**AIM OF THE TASK:** Your task is to transcribe the records exactly, skipping every image.

##### ENTRIES PROVIDED

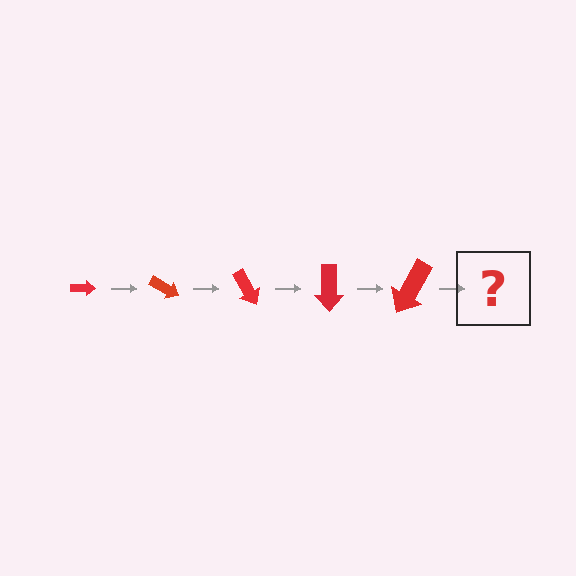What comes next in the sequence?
The next element should be an arrow, larger than the previous one and rotated 150 degrees clockwise from the start.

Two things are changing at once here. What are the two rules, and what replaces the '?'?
The two rules are that the arrow grows larger each step and it rotates 30 degrees clockwise each step. The '?' should be an arrow, larger than the previous one and rotated 150 degrees clockwise from the start.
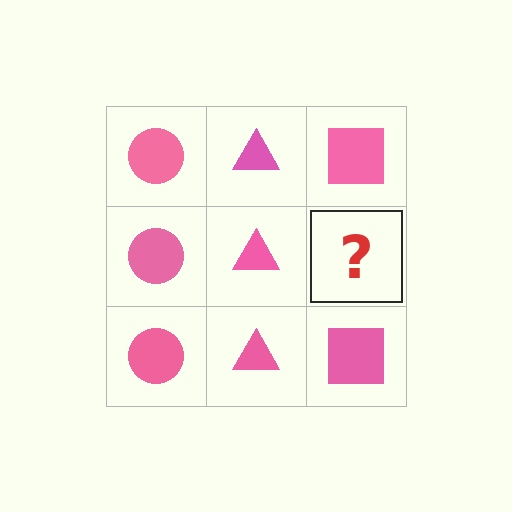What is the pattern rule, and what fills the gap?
The rule is that each column has a consistent shape. The gap should be filled with a pink square.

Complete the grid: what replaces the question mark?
The question mark should be replaced with a pink square.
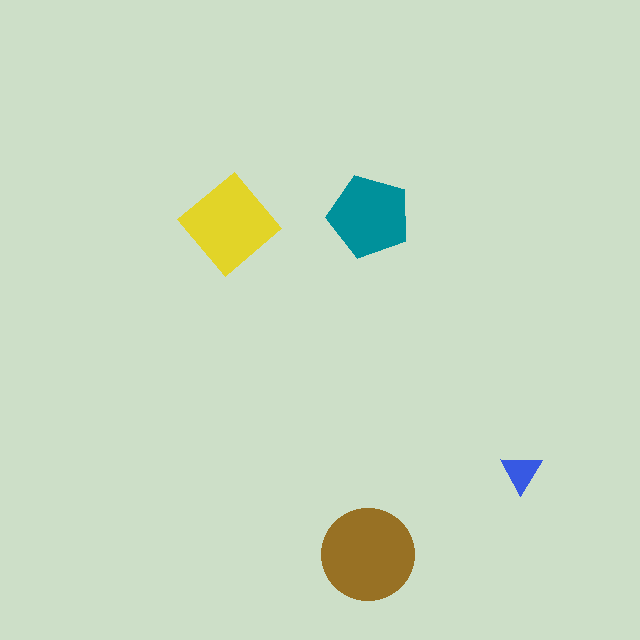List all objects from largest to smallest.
The brown circle, the yellow diamond, the teal pentagon, the blue triangle.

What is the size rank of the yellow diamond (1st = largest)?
2nd.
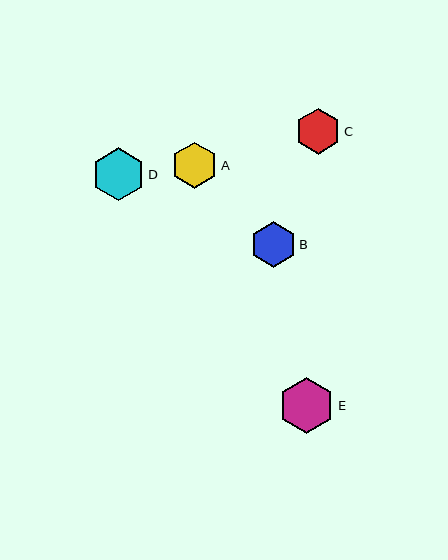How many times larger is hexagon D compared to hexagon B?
Hexagon D is approximately 1.2 times the size of hexagon B.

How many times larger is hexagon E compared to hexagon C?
Hexagon E is approximately 1.2 times the size of hexagon C.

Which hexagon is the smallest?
Hexagon B is the smallest with a size of approximately 45 pixels.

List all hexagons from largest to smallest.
From largest to smallest: E, D, A, C, B.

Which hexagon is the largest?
Hexagon E is the largest with a size of approximately 56 pixels.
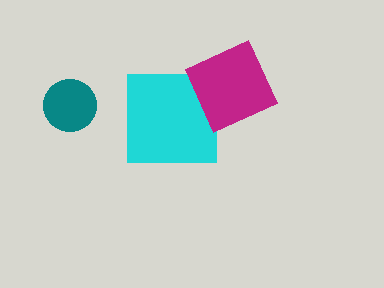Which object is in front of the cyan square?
The magenta square is in front of the cyan square.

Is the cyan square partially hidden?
Yes, it is partially covered by another shape.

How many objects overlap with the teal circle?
0 objects overlap with the teal circle.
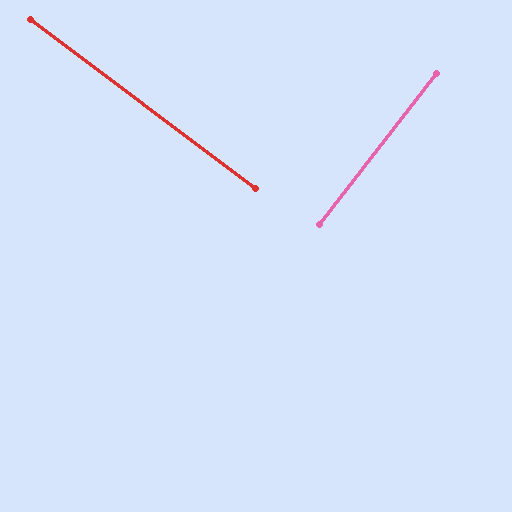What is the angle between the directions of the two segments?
Approximately 89 degrees.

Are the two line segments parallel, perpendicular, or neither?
Perpendicular — they meet at approximately 89°.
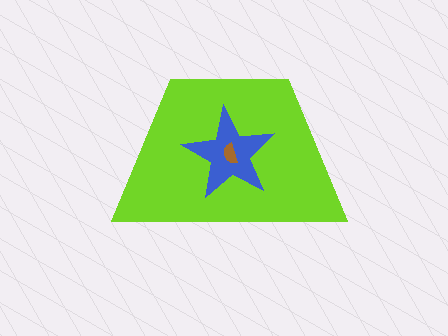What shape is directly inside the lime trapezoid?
The blue star.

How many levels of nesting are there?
3.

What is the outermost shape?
The lime trapezoid.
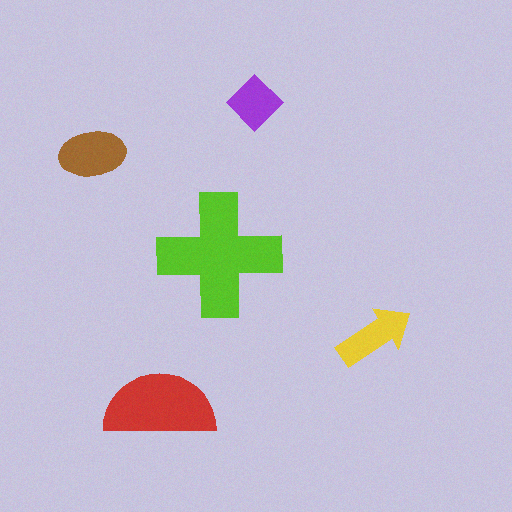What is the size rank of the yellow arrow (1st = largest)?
4th.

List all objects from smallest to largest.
The purple diamond, the yellow arrow, the brown ellipse, the red semicircle, the lime cross.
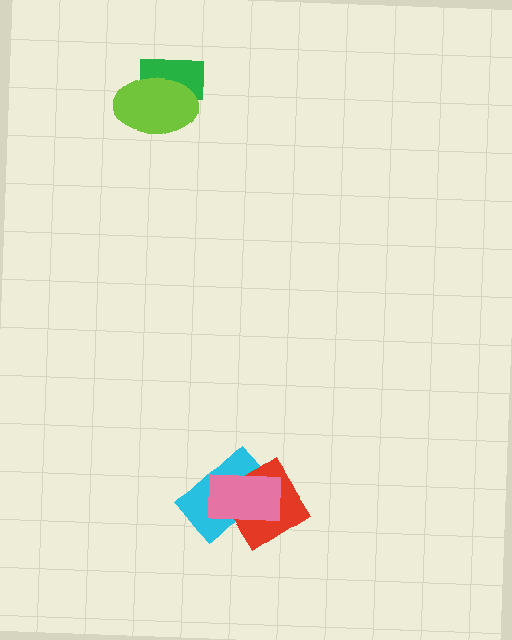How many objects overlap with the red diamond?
2 objects overlap with the red diamond.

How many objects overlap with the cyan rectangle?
2 objects overlap with the cyan rectangle.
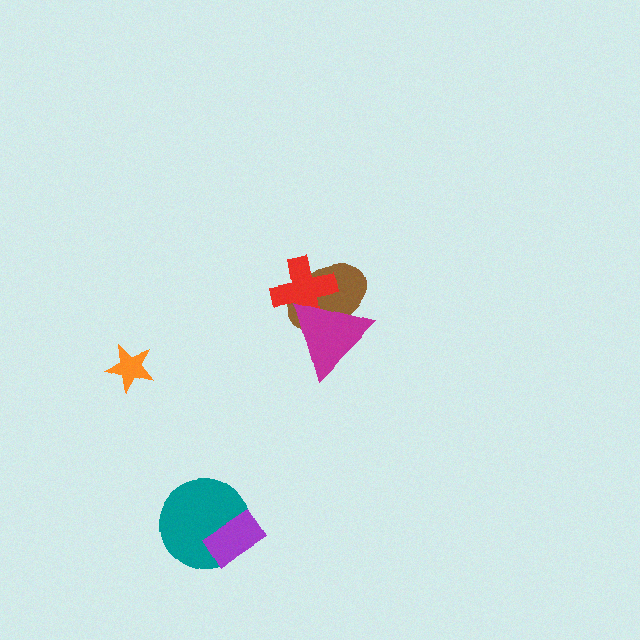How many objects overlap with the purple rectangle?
1 object overlaps with the purple rectangle.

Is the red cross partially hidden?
Yes, it is partially covered by another shape.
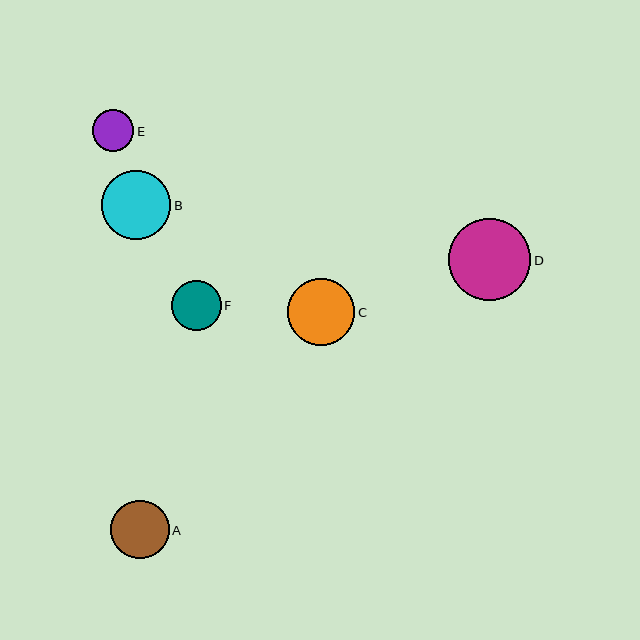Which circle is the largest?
Circle D is the largest with a size of approximately 82 pixels.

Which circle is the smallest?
Circle E is the smallest with a size of approximately 41 pixels.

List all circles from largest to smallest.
From largest to smallest: D, B, C, A, F, E.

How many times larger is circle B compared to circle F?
Circle B is approximately 1.4 times the size of circle F.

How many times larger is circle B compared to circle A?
Circle B is approximately 1.2 times the size of circle A.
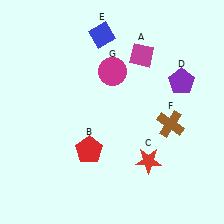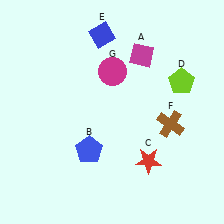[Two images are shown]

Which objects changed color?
B changed from red to blue. D changed from purple to lime.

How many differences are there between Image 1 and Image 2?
There are 2 differences between the two images.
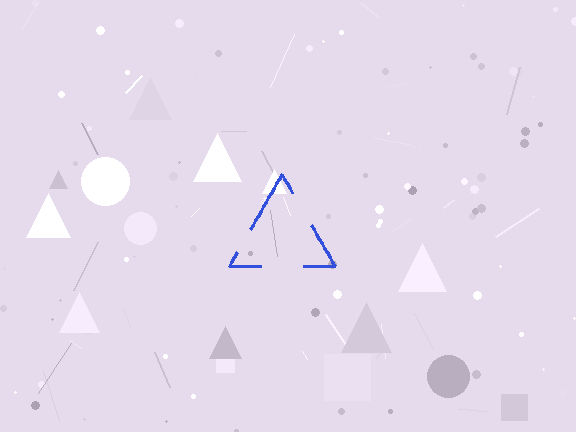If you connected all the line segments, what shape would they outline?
They would outline a triangle.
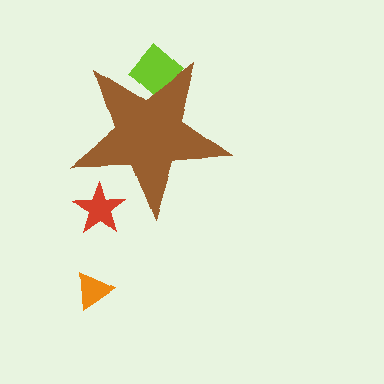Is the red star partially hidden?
No, the red star is fully visible.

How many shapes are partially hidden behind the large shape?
1 shape is partially hidden.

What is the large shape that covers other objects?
A brown star.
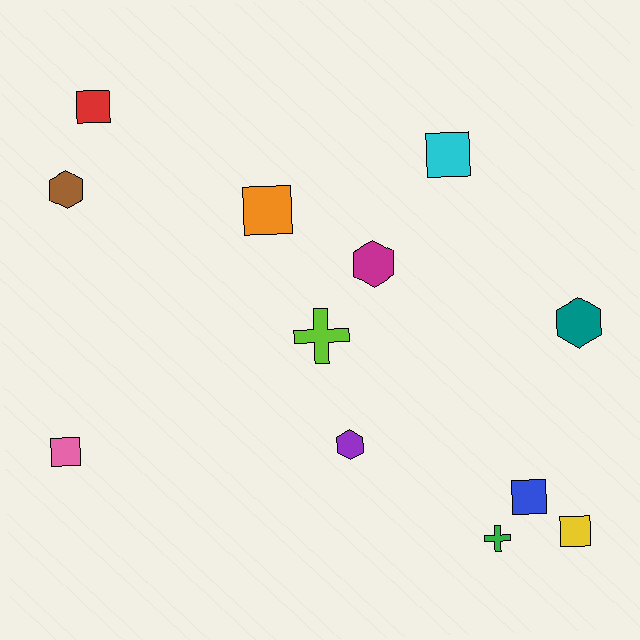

##########

**FULL SOLUTION:**
What comes next in the sequence?
The next element should be an arrow, larger than the previous one and rotated 150 degrees clockwise from the start.

Two things are changing at once here. What are the two rules, and what replaces the '?'?
The two rules are that the arrow grows larger each step and it rotates 30 degrees clockwise each step. The '?' should be an arrow, larger than the previous one and rotated 150 degrees clockwise from the start.
What is the pattern rule, and what fills the gap?
The rule is that each column has a consistent shape. The gap should be filled with a pink square.

Complete the grid: what replaces the question mark?
The question mark should be replaced with a pink square.
List all objects from largest to smallest.
The brown circle, the yellow diamond, the teal pentagon, the blue triangle.

What is the size rank of the yellow diamond (1st = largest)?
2nd.
How many times larger is hexagon D compared to hexagon B?
Hexagon D is approximately 1.2 times the size of hexagon B.

How many times larger is hexagon E compared to hexagon C?
Hexagon E is approximately 1.2 times the size of hexagon C.

Which hexagon is the smallest?
Hexagon B is the smallest with a size of approximately 45 pixels.

List all hexagons from largest to smallest.
From largest to smallest: E, D, A, C, B.

Which hexagon is the largest?
Hexagon E is the largest with a size of approximately 56 pixels.
Which object is in front of the cyan square?
The magenta square is in front of the cyan square.

Is the cyan square partially hidden?
Yes, it is partially covered by another shape.

How many objects overlap with the teal circle?
0 objects overlap with the teal circle.
What is the angle between the directions of the two segments?
Approximately 89 degrees.

Are the two line segments parallel, perpendicular, or neither?
Perpendicular — they meet at approximately 89°.
What shape is directly inside the lime trapezoid?
The blue star.

How many levels of nesting are there?
3.

What is the outermost shape?
The lime trapezoid.
What is the size rank of the yellow arrow (1st = largest)?
4th.

List all objects from smallest to largest.
The purple diamond, the yellow arrow, the brown ellipse, the red semicircle, the lime cross.
How many objects overlap with the red diamond?
2 objects overlap with the red diamond.

How many objects overlap with the cyan rectangle?
2 objects overlap with the cyan rectangle.
How many objects overlap with the purple rectangle?
1 object overlaps with the purple rectangle.

Is the red cross partially hidden?
Yes, it is partially covered by another shape.
Which circle is the largest?
Circle D is the largest with a size of approximately 82 pixels.

Which circle is the smallest?
Circle E is the smallest with a size of approximately 41 pixels.

List all circles from largest to smallest.
From largest to smallest: D, B, C, A, F, E.

How many times larger is circle B compared to circle F?
Circle B is approximately 1.4 times the size of circle F.

How many times larger is circle B compared to circle A?
Circle B is approximately 1.2 times the size of circle A.
[Two images are shown]

Which objects changed color?
B changed from red to blue. D changed from purple to lime.

How many differences are there between Image 1 and Image 2?
There are 2 differences between the two images.
If you connected all the line segments, what shape would they outline?
They would outline a triangle.
Is the red star partially hidden?
No, the red star is fully visible.

How many shapes are partially hidden behind the large shape?
1 shape is partially hidden.

What is the large shape that covers other objects?
A brown star.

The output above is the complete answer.